Start at the line that has "PopQuiz — Where are the bottles?" and stop after the line that has "[76, 228, 95, 243]". Reproduce those lines with every "one per line" changed to "each on its own line" and nothing else altered.
# start of DATASET RECORDS
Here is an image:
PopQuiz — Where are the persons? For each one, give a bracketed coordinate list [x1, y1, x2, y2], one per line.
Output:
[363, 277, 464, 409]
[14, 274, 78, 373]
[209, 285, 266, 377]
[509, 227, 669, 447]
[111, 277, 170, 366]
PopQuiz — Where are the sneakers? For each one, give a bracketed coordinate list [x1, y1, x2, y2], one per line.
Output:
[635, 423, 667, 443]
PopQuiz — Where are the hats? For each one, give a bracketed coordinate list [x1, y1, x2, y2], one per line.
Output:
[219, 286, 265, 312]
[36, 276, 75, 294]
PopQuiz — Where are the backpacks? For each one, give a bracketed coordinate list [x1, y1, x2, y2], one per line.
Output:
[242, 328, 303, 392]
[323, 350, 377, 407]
# end of DATASET RECORDS
# start of DATASET RECORDS
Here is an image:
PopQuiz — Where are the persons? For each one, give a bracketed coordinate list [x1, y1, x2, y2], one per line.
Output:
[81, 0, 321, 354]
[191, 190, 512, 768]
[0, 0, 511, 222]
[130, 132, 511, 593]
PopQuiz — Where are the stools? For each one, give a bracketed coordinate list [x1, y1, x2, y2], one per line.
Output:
# end of DATASET RECORDS
# start of DATASET RECORDS
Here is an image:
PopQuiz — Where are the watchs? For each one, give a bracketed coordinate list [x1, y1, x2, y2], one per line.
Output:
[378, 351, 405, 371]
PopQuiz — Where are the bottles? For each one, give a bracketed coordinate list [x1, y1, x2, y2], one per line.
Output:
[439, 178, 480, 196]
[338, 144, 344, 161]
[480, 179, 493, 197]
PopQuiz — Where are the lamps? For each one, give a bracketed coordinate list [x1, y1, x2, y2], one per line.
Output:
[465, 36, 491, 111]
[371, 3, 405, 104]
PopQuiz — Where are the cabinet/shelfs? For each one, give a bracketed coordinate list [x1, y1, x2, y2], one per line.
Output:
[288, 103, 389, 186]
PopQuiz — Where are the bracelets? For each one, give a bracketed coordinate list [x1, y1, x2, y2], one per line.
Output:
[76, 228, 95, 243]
# end of DATASET RECORDS
> [WRITTEN ANSWER]:
PopQuiz — Where are the bottles? For each one, give a bracketed coordinate list [x1, y1, x2, y2], each on its own line.
Output:
[439, 178, 480, 196]
[338, 144, 344, 161]
[480, 179, 493, 197]
PopQuiz — Where are the lamps? For each one, give a bracketed coordinate list [x1, y1, x2, y2], each on its own line.
Output:
[465, 36, 491, 111]
[371, 3, 405, 104]
PopQuiz — Where are the cabinet/shelfs? For each one, give a bracketed coordinate list [x1, y1, x2, y2], each on its own line.
Output:
[288, 103, 389, 186]
PopQuiz — Where are the bracelets? For each one, give a bracketed coordinate list [x1, y1, x2, y2], each on its own line.
Output:
[76, 228, 95, 243]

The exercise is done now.